↓↓↓
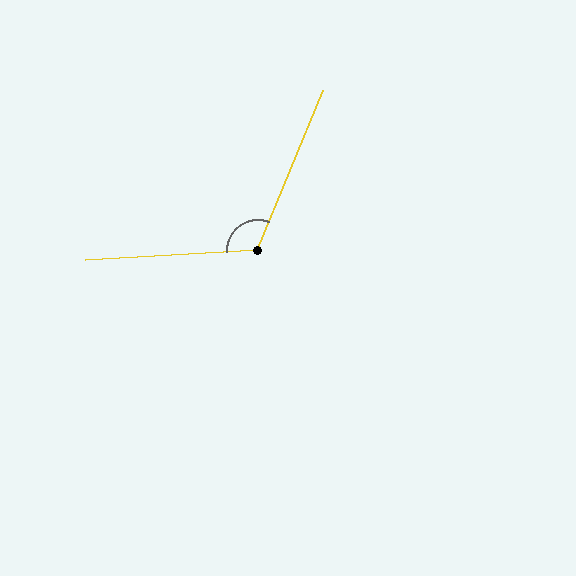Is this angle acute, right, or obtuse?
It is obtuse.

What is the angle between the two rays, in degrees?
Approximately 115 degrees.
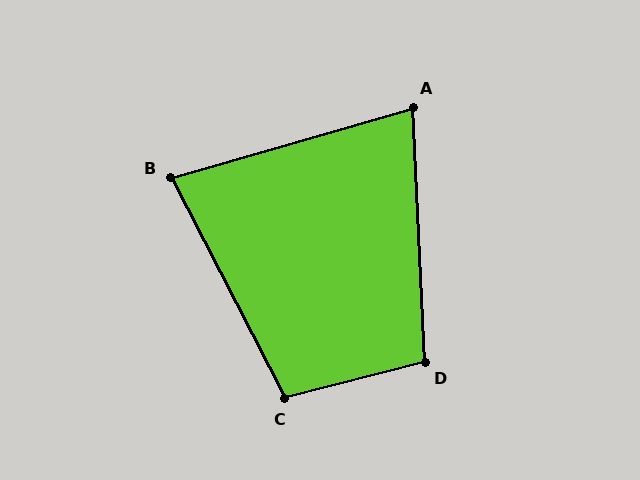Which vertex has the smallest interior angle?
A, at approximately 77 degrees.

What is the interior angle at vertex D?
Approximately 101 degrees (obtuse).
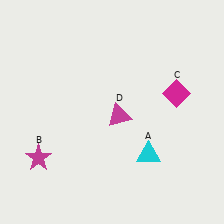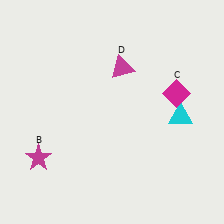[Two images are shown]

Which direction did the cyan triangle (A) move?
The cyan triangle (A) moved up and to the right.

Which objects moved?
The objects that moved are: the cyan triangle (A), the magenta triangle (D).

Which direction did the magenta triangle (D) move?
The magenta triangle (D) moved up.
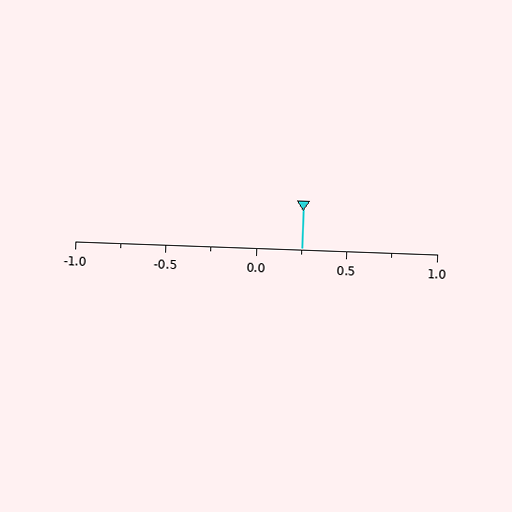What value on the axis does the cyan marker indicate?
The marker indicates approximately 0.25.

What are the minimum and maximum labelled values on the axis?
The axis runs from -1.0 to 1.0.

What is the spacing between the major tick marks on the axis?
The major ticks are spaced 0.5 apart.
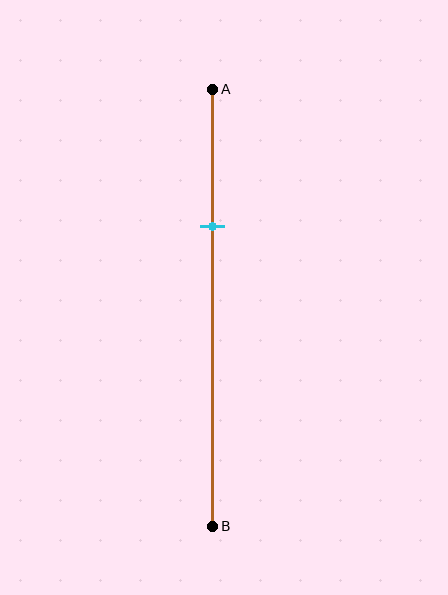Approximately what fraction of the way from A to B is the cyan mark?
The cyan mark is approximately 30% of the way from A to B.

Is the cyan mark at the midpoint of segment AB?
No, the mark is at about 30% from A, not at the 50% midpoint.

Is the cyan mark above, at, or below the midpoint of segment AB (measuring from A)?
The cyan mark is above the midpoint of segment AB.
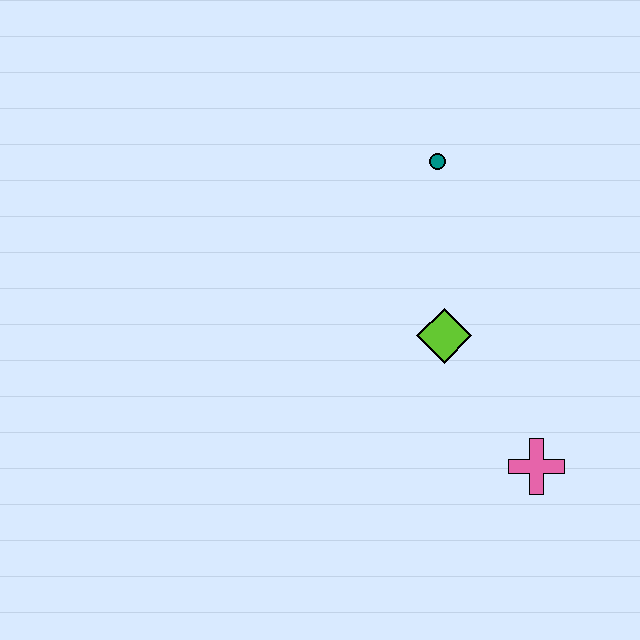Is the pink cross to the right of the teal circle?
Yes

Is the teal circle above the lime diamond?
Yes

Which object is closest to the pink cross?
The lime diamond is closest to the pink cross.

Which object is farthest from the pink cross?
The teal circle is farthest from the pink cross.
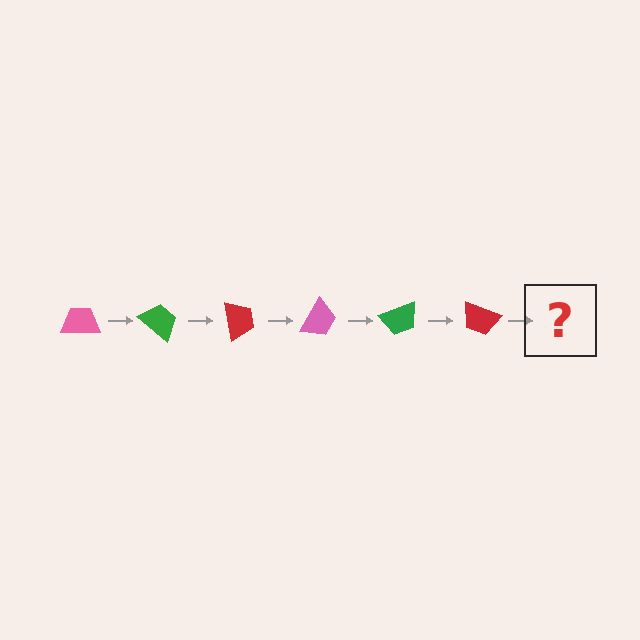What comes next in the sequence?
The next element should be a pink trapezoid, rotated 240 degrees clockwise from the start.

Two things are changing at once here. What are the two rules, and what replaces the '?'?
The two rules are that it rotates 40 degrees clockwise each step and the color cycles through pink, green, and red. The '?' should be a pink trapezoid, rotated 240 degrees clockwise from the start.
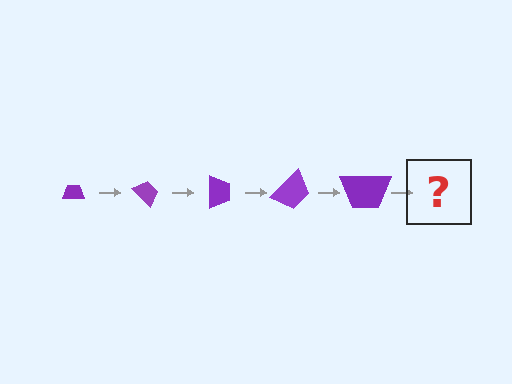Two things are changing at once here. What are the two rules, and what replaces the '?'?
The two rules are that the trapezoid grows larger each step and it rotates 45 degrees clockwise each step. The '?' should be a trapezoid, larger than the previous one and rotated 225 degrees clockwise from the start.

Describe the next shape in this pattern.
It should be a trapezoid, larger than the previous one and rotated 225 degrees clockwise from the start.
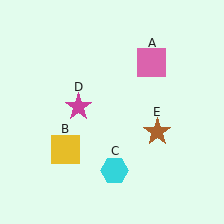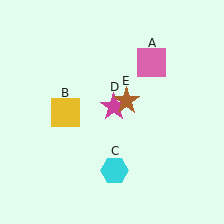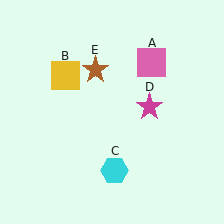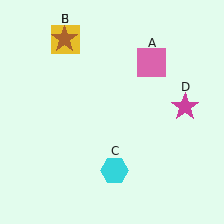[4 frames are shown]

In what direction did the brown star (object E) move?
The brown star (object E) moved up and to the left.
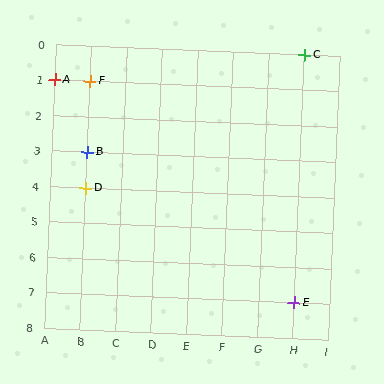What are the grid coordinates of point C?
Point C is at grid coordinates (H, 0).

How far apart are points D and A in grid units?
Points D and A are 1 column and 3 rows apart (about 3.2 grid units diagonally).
↑↑↑
↓↓↓
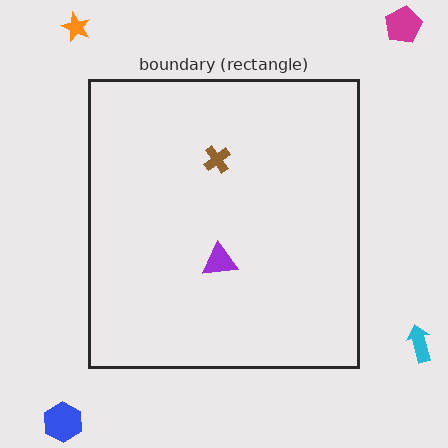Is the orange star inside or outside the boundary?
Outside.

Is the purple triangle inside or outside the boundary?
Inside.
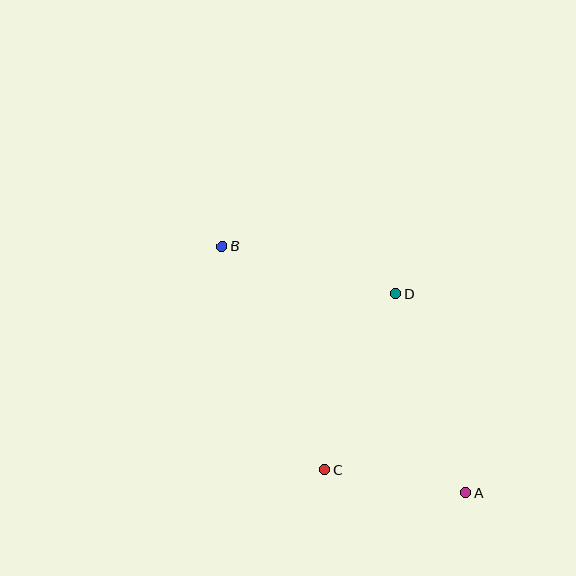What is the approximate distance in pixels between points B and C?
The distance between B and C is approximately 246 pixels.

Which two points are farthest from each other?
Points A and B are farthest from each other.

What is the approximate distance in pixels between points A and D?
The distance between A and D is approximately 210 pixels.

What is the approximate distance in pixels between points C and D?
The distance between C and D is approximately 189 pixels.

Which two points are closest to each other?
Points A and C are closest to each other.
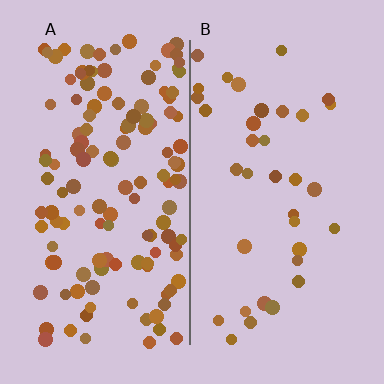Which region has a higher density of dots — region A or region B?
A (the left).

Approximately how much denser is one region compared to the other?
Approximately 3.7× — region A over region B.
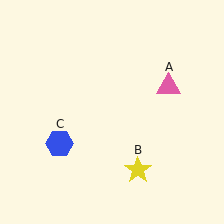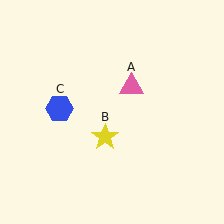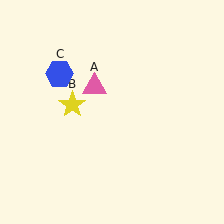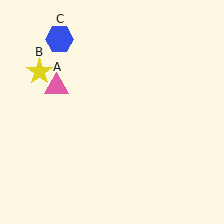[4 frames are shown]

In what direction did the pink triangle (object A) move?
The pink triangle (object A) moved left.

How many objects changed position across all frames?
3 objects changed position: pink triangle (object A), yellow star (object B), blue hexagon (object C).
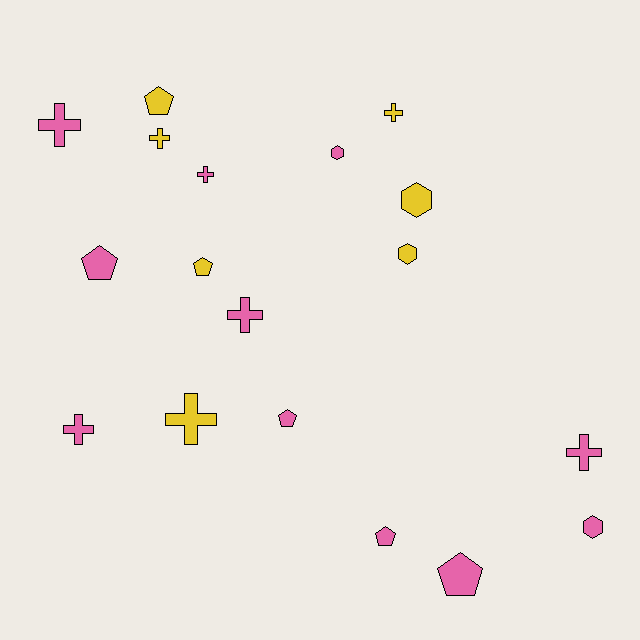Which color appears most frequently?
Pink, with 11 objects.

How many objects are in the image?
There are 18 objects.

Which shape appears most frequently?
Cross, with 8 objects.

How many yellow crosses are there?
↑↑↑
↓↓↓
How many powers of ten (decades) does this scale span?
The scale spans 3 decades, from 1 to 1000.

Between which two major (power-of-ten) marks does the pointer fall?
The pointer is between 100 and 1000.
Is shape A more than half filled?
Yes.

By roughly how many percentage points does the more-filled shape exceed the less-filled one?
↑↑↑
> To do:
Above are some records. Reproduce the lines from the one with "Is the purple" down to the one with "How many yellow crosses are there?", keeping both, and leave every picture out.

> Answer to the task:
Is the purple triangle inside or outside the boundary?
Inside.
What is the approximate distance in pixels between points B and C?
The distance between B and C is approximately 246 pixels.

Which two points are farthest from each other?
Points A and B are farthest from each other.

What is the approximate distance in pixels between points A and D?
The distance between A and D is approximately 210 pixels.

What is the approximate distance in pixels between points C and D?
The distance between C and D is approximately 189 pixels.

Which two points are closest to each other?
Points A and C are closest to each other.
Which region has a higher density of dots — region A or region B?
A (the left).

Approximately how much denser is one region compared to the other?
Approximately 3.7× — region A over region B.
[4 frames are shown]

In what direction did the pink triangle (object A) move?
The pink triangle (object A) moved left.

How many objects changed position across all frames?
3 objects changed position: pink triangle (object A), yellow star (object B), blue hexagon (object C).
Which color appears most frequently?
Pink, with 11 objects.

How many objects are in the image?
There are 18 objects.

Which shape appears most frequently?
Cross, with 8 objects.

How many yellow crosses are there?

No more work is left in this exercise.